§ Record extracts:
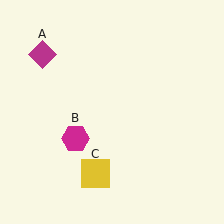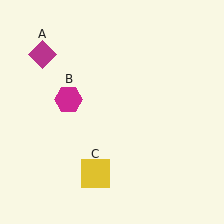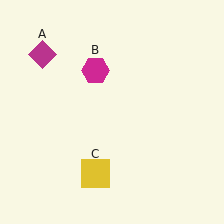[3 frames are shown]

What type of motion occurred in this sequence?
The magenta hexagon (object B) rotated clockwise around the center of the scene.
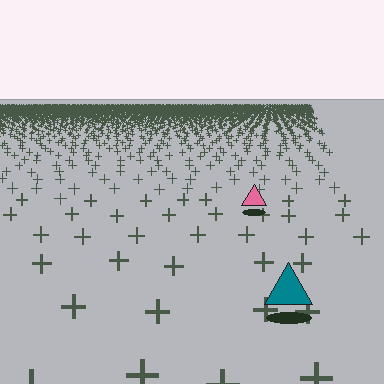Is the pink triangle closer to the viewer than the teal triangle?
No. The teal triangle is closer — you can tell from the texture gradient: the ground texture is coarser near it.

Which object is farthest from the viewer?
The pink triangle is farthest from the viewer. It appears smaller and the ground texture around it is denser.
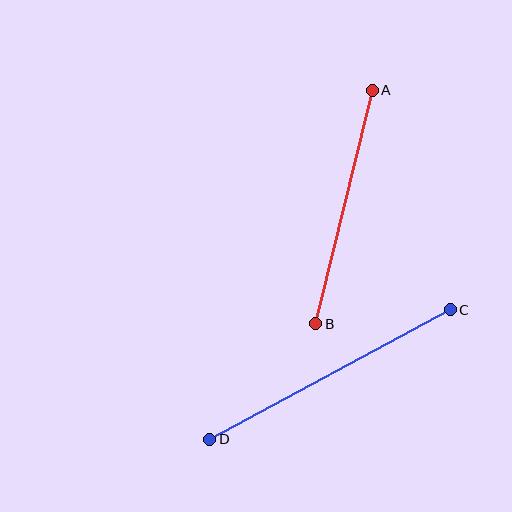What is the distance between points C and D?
The distance is approximately 273 pixels.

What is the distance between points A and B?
The distance is approximately 240 pixels.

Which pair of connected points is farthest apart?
Points C and D are farthest apart.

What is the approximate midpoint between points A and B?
The midpoint is at approximately (344, 207) pixels.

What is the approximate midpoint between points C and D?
The midpoint is at approximately (330, 374) pixels.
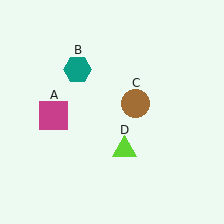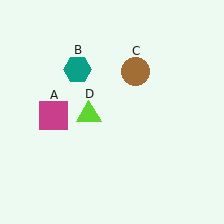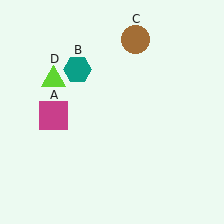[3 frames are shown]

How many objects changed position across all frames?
2 objects changed position: brown circle (object C), lime triangle (object D).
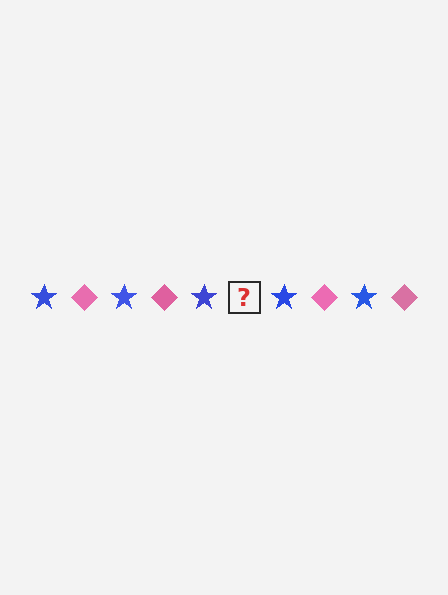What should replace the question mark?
The question mark should be replaced with a pink diamond.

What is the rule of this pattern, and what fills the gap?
The rule is that the pattern alternates between blue star and pink diamond. The gap should be filled with a pink diamond.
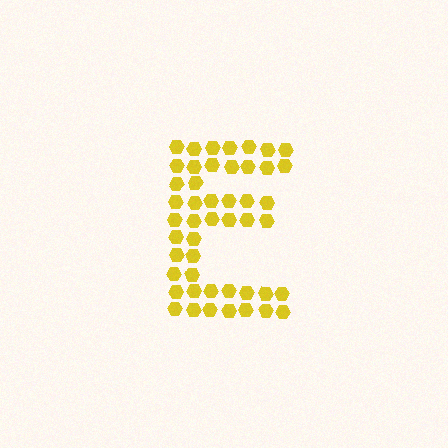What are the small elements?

§ Exercise directions: Write the material out again exactly as it appears, dropping the pictures.

§ Exercise answer:
[3 frames are shown]

What type of motion occurred in this sequence?
The magenta hexagon (object B) rotated clockwise around the center of the scene.
Is the pink triangle closer to the viewer than the teal triangle?
No. The teal triangle is closer — you can tell from the texture gradient: the ground texture is coarser near it.

Which object is farthest from the viewer?
The pink triangle is farthest from the viewer. It appears smaller and the ground texture around it is denser.
What is the distance between points C and D?
The distance is approximately 273 pixels.

What is the distance between points A and B?
The distance is approximately 240 pixels.

Which pair of connected points is farthest apart?
Points C and D are farthest apart.

What is the approximate midpoint between points A and B?
The midpoint is at approximately (344, 207) pixels.

What is the approximate midpoint between points C and D?
The midpoint is at approximately (330, 374) pixels.
[3 frames are shown]

How many objects changed position across all frames?
2 objects changed position: brown circle (object C), lime triangle (object D).
What should replace the question mark?
The question mark should be replaced with a pink diamond.

What is the rule of this pattern, and what fills the gap?
The rule is that the pattern alternates between blue star and pink diamond. The gap should be filled with a pink diamond.
What are the small elements?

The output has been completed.